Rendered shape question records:
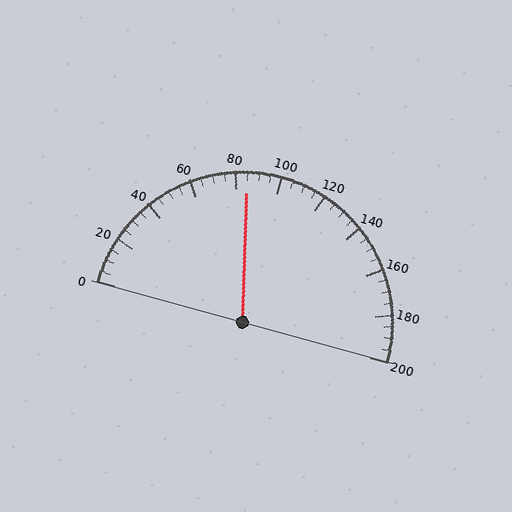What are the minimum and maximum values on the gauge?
The gauge ranges from 0 to 200.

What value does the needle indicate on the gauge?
The needle indicates approximately 85.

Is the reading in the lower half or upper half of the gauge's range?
The reading is in the lower half of the range (0 to 200).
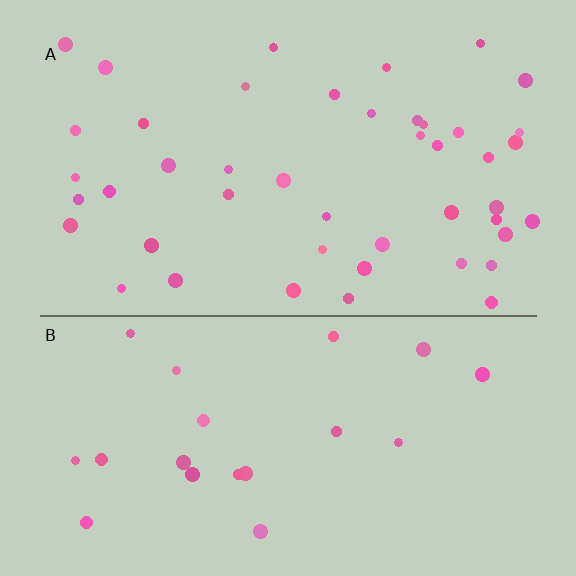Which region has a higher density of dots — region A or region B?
A (the top).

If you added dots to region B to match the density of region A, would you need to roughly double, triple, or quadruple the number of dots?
Approximately double.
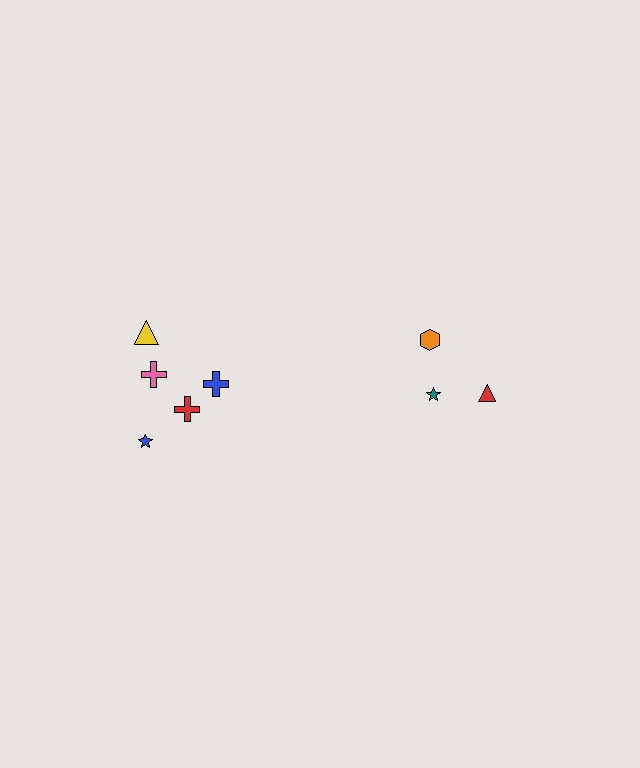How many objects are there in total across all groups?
There are 8 objects.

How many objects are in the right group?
There are 3 objects.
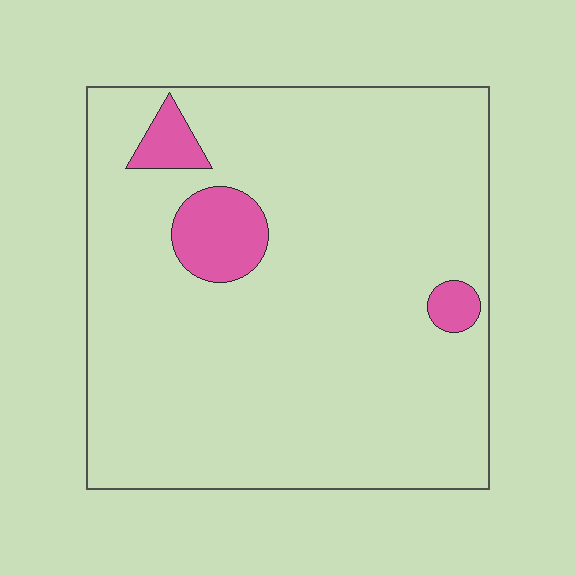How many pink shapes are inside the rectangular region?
3.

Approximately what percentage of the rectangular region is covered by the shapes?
Approximately 10%.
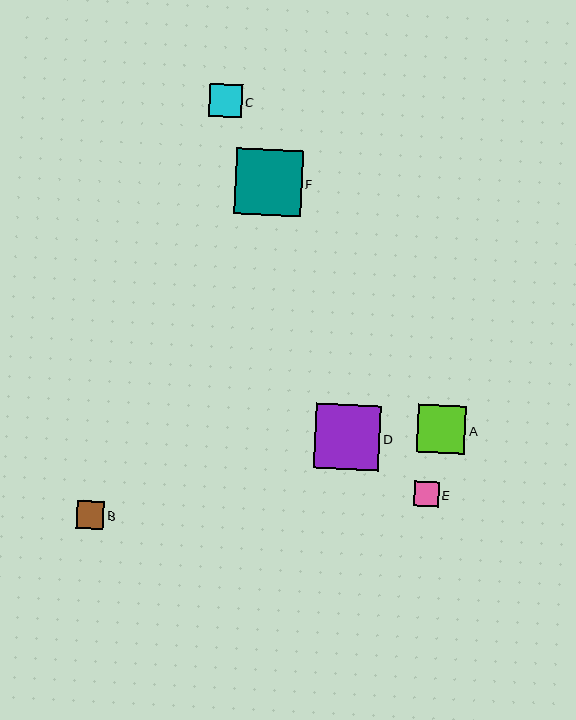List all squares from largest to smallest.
From largest to smallest: F, D, A, C, B, E.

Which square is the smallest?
Square E is the smallest with a size of approximately 25 pixels.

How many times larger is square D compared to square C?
Square D is approximately 2.0 times the size of square C.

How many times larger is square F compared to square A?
Square F is approximately 1.4 times the size of square A.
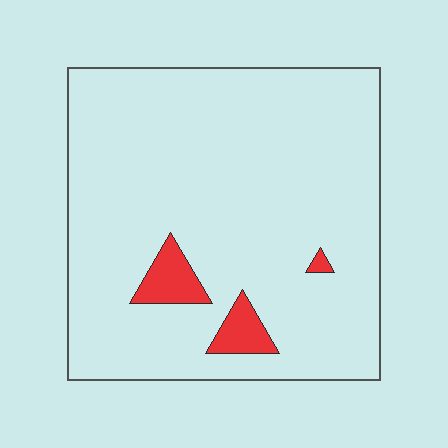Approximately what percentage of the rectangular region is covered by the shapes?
Approximately 5%.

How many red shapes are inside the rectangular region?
3.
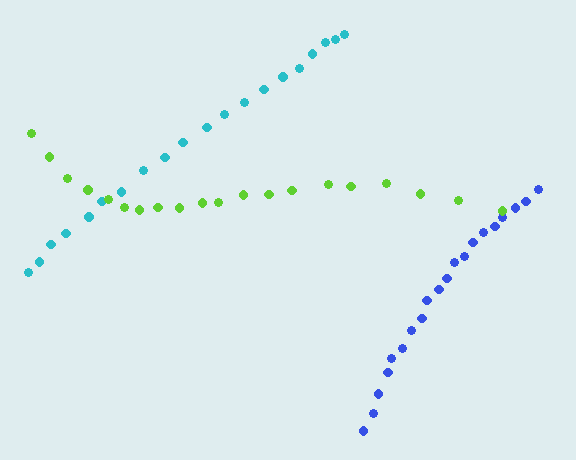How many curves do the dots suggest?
There are 3 distinct paths.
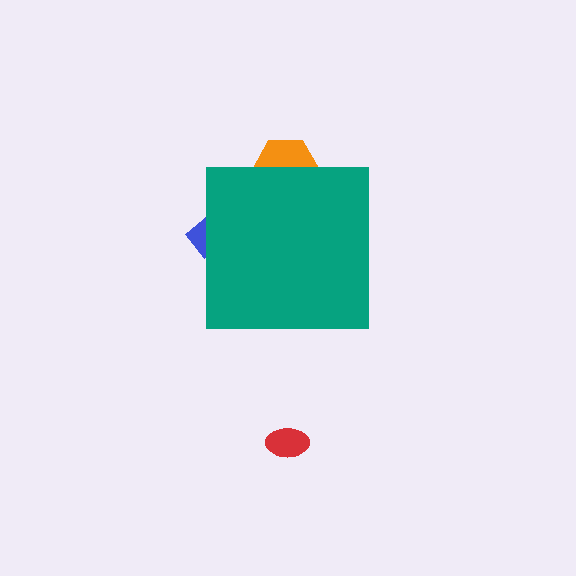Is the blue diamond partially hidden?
Yes, the blue diamond is partially hidden behind the teal square.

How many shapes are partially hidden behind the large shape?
2 shapes are partially hidden.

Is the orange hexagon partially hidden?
Yes, the orange hexagon is partially hidden behind the teal square.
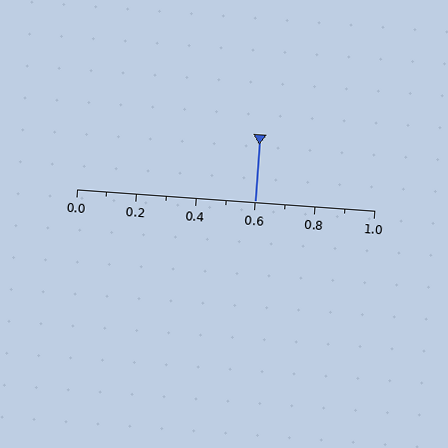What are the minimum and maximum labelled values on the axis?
The axis runs from 0.0 to 1.0.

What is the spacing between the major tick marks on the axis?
The major ticks are spaced 0.2 apart.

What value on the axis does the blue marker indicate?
The marker indicates approximately 0.6.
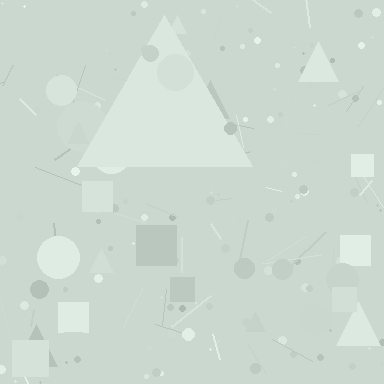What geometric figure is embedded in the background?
A triangle is embedded in the background.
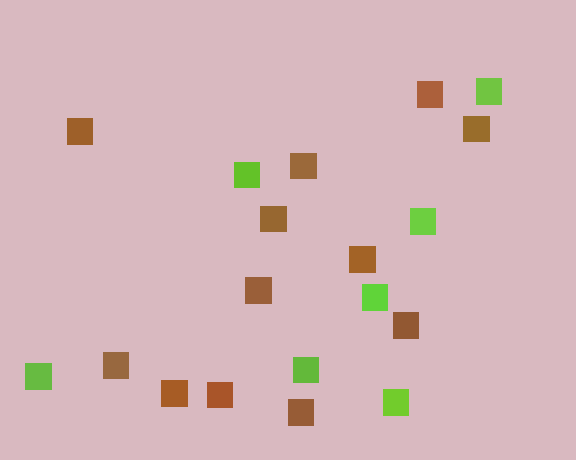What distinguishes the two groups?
There are 2 groups: one group of brown squares (12) and one group of lime squares (7).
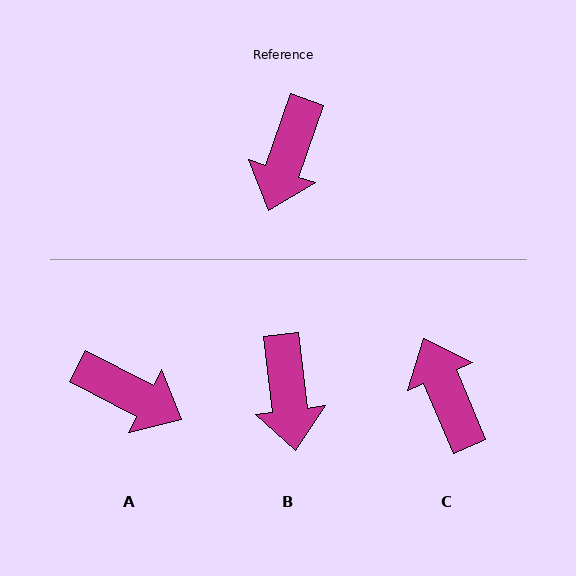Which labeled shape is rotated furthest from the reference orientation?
C, about 138 degrees away.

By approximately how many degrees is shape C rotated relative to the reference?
Approximately 138 degrees clockwise.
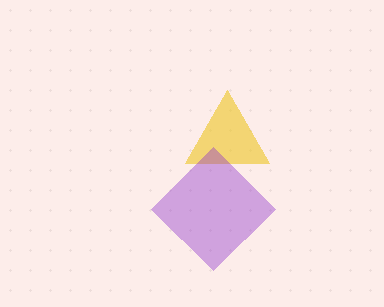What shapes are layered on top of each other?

== Written problem ==
The data above should be repeated exactly, minus any pictures.

== Exercise response ==
What are the minimum and maximum values on the gauge?
The gauge ranges from 0 to 200.

What value does the needle indicate on the gauge?
The needle indicates approximately 85.

Is the reading in the lower half or upper half of the gauge's range?
The reading is in the lower half of the range (0 to 200).
Which region has a higher density of dots — region A or region B?
A (the top).

If you added dots to region B to match the density of region A, would you need to roughly double, triple, or quadruple the number of dots?
Approximately double.
How many objects are there in total across all groups?
There are 8 objects.

How many objects are in the right group?
There are 3 objects.
How many pink shapes are inside the rectangular region?
3.

Approximately what percentage of the rectangular region is covered by the shapes?
Approximately 10%.
List all squares from largest to smallest.
From largest to smallest: F, D, A, C, B, E.

Which square is the smallest?
Square E is the smallest with a size of approximately 25 pixels.

How many times larger is square D compared to square C?
Square D is approximately 2.0 times the size of square C.

How many times larger is square F compared to square A?
Square F is approximately 1.4 times the size of square A.
Approximately what percentage of the rectangular region is covered by the shapes?
Approximately 5%.

How many red shapes are inside the rectangular region?
3.
How many curves do the dots suggest?
There are 3 distinct paths.
Is the blue diamond partially hidden?
Yes, the blue diamond is partially hidden behind the teal square.

How many shapes are partially hidden behind the large shape?
2 shapes are partially hidden.

Is the orange hexagon partially hidden?
Yes, the orange hexagon is partially hidden behind the teal square.
What are the minimum and maximum labelled values on the axis?
The axis runs from 0.0 to 1.0.

What is the spacing between the major tick marks on the axis?
The major ticks are spaced 0.2 apart.

What value on the axis does the blue marker indicate?
The marker indicates approximately 0.6.
What geometric figure is embedded in the background?
A triangle is embedded in the background.
What distinguishes the two groups?
There are 2 groups: one group of brown squares (12) and one group of lime squares (7).
Which labeled shape is rotated furthest from the reference orientation?
C, about 138 degrees away.

By approximately how many degrees is shape C rotated relative to the reference?
Approximately 138 degrees clockwise.
What shapes are layered on top of each other?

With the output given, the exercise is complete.